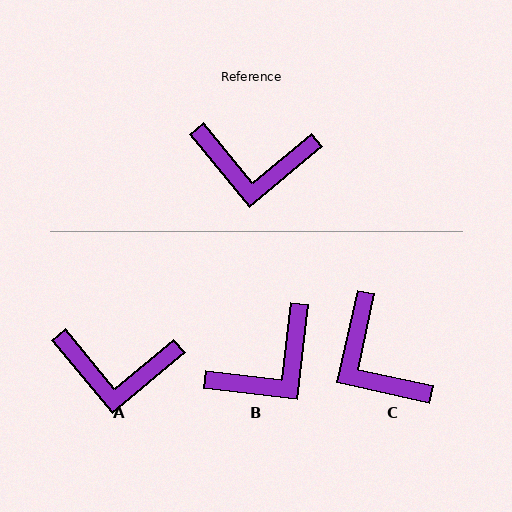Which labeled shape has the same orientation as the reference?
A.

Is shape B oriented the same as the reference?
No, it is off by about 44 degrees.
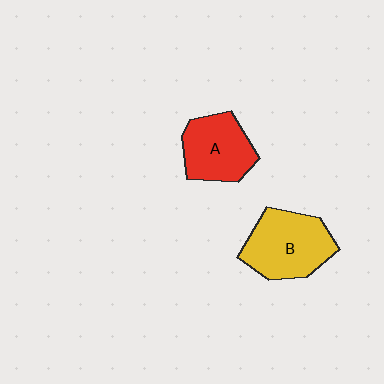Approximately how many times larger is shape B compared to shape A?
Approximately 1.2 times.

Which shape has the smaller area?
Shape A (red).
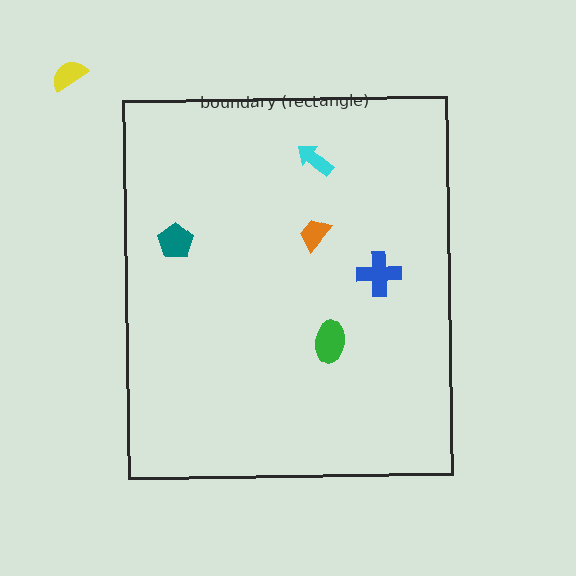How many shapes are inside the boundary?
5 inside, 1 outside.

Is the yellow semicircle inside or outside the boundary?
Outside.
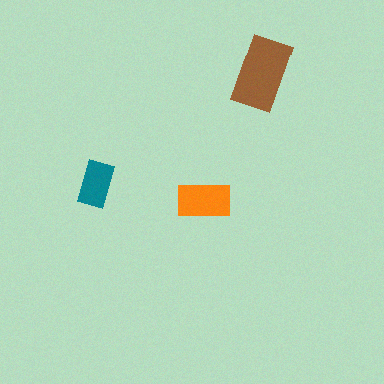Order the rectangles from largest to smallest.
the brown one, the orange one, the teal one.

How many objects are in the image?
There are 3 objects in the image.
---
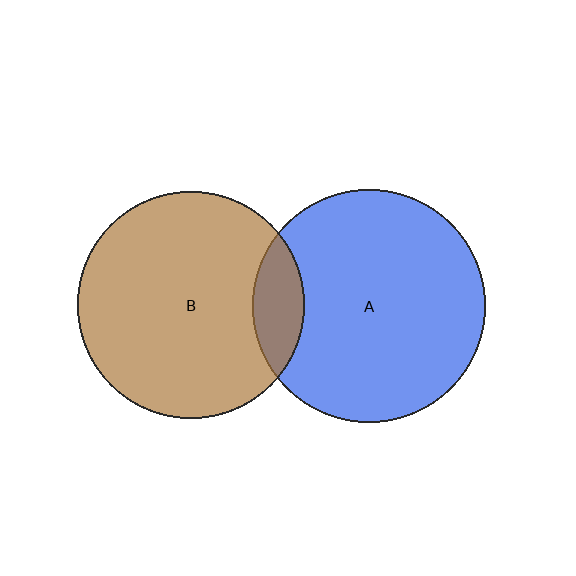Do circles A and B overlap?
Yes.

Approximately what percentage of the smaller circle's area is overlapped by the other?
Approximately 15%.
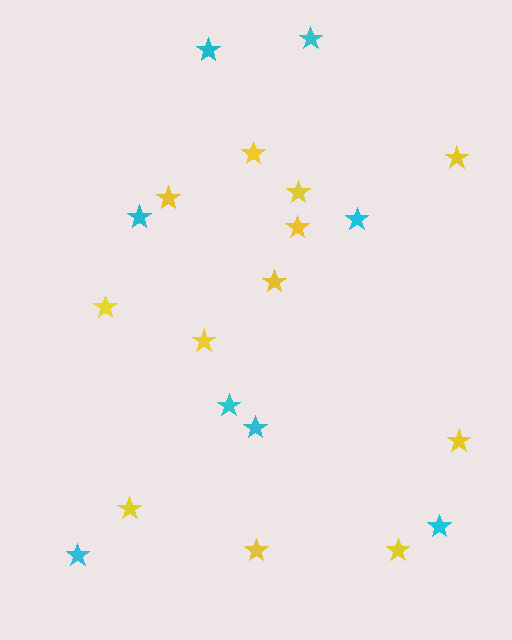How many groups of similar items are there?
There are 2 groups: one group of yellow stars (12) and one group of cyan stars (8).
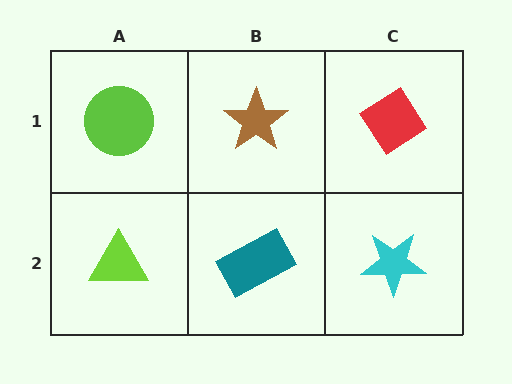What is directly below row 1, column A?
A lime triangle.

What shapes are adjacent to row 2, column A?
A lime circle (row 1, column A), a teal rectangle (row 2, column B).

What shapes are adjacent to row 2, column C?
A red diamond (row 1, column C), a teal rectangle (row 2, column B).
* * *
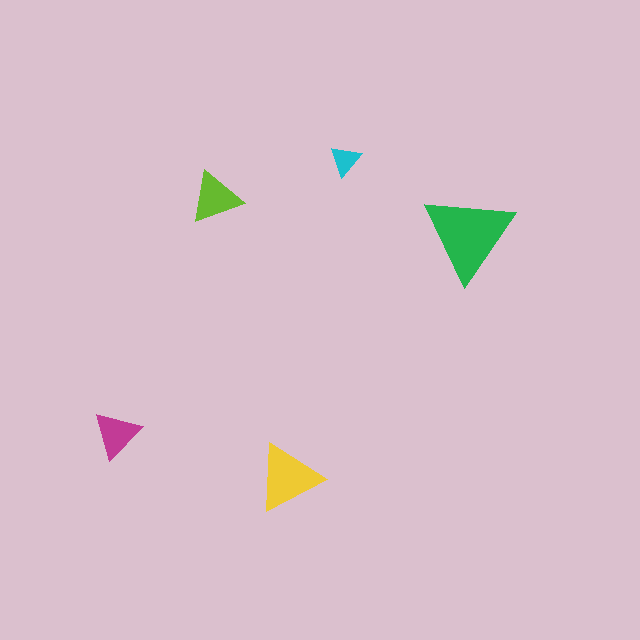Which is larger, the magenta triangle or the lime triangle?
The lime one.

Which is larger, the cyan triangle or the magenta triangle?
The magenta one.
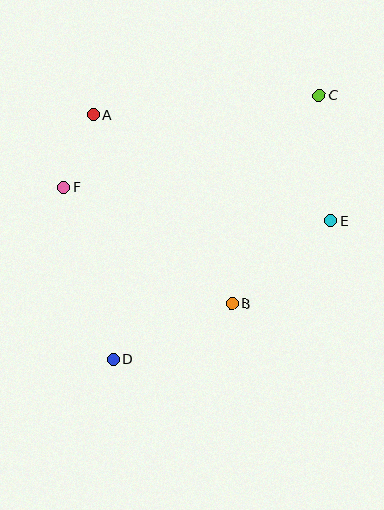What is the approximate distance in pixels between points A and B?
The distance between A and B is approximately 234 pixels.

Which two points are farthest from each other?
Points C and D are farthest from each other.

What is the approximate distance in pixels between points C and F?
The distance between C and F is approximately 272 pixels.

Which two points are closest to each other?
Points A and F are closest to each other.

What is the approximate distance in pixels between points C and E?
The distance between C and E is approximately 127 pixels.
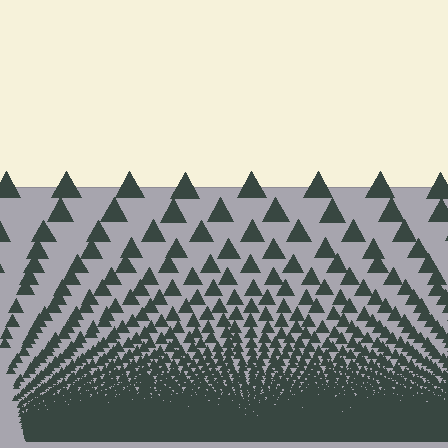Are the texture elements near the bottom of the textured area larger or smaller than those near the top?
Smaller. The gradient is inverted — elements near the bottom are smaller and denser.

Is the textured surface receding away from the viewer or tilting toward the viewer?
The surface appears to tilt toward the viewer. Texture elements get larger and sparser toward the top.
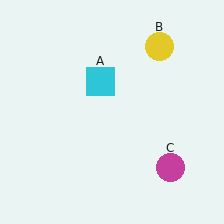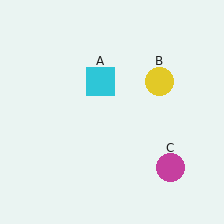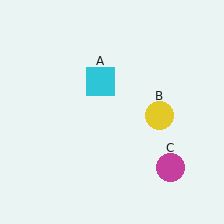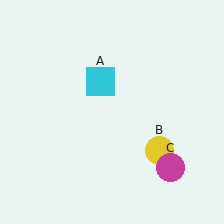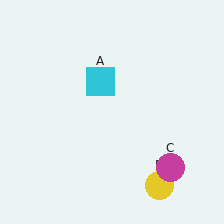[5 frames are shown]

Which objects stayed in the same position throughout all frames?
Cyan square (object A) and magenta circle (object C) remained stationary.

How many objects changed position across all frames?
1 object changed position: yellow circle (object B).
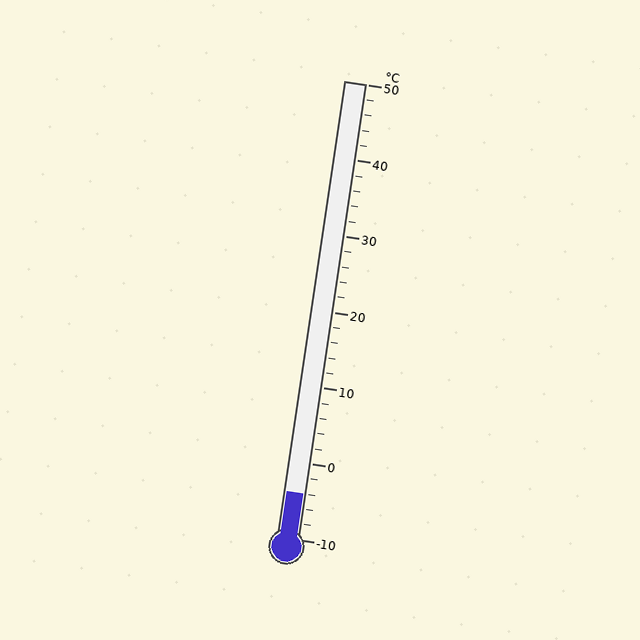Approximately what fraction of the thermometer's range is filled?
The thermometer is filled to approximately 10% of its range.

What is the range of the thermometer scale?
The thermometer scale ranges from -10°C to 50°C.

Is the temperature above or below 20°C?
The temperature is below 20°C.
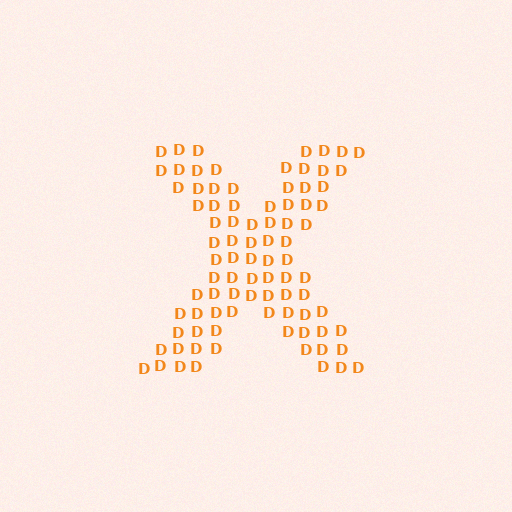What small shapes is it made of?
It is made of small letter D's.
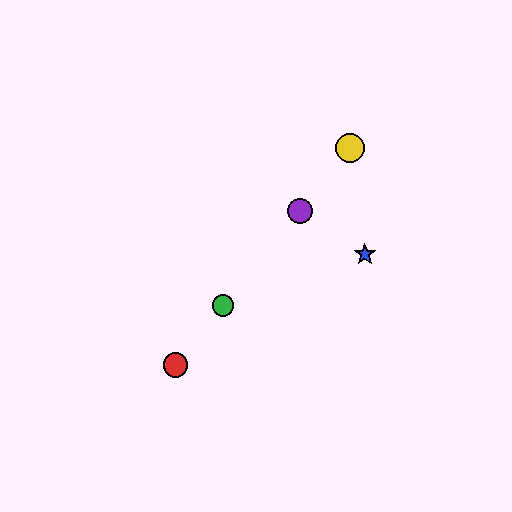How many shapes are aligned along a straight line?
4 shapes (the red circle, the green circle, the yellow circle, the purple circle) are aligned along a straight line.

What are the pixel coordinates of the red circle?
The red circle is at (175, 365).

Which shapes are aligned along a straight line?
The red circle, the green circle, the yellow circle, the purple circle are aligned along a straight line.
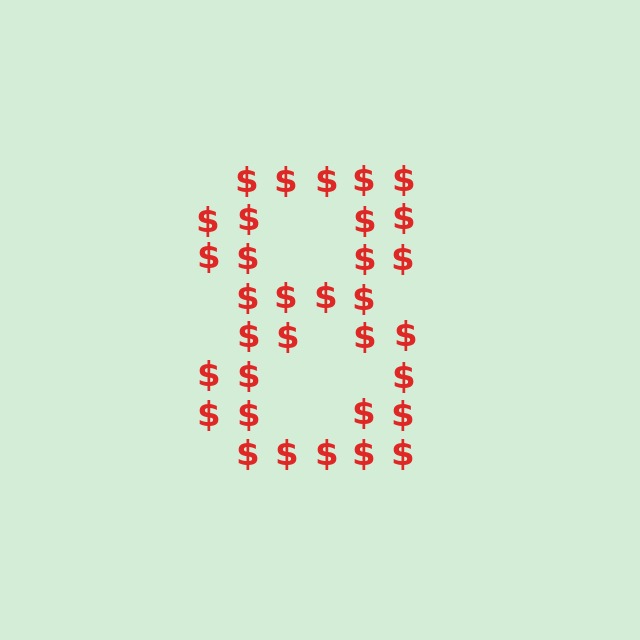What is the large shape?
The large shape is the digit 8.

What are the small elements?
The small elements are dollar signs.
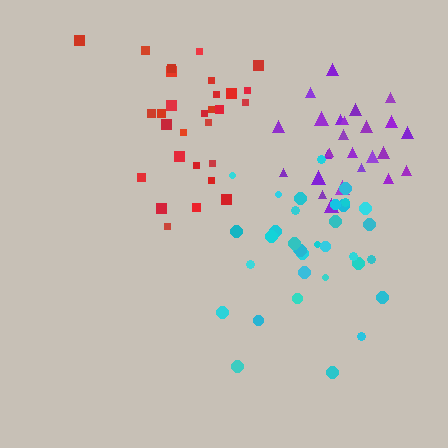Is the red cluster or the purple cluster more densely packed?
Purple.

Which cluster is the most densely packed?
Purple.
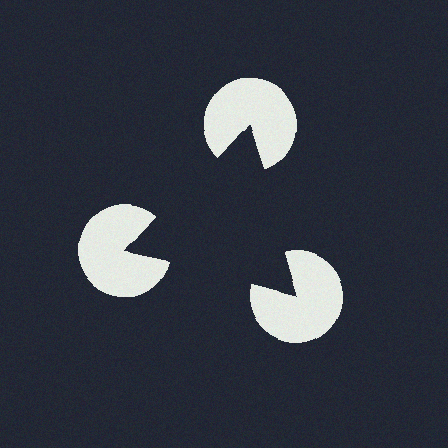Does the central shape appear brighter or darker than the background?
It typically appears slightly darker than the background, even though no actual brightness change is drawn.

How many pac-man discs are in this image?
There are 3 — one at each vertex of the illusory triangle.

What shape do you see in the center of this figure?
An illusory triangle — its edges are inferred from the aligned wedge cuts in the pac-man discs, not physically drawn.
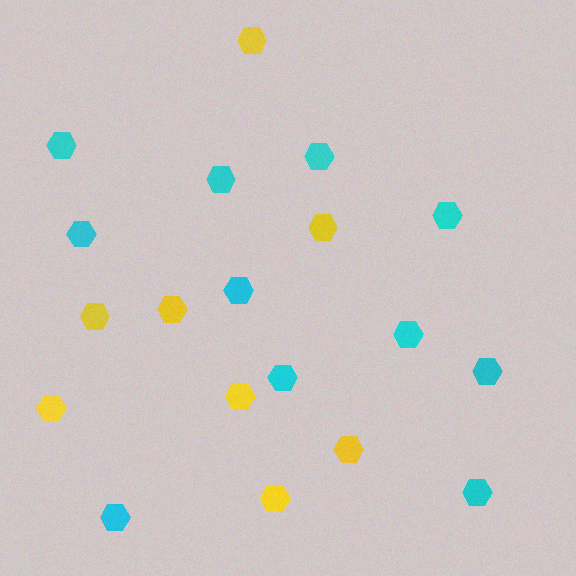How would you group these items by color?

Stated problem
In the listing above, find the line with "How many pac-man discs are in this image?" and the line with "How would you group these items by color?". Set down exactly those lines and everything between them, skipping pictures.

The reply
How many pac-man discs are in this image?
There are 3 — one at each vertex of the illusory triangle.

What shape do you see in the center of this figure?
An illusory triangle — its edges are inferred from the aligned wedge cuts in the pac-man discs, not physically drawn.
How would you group these items by color?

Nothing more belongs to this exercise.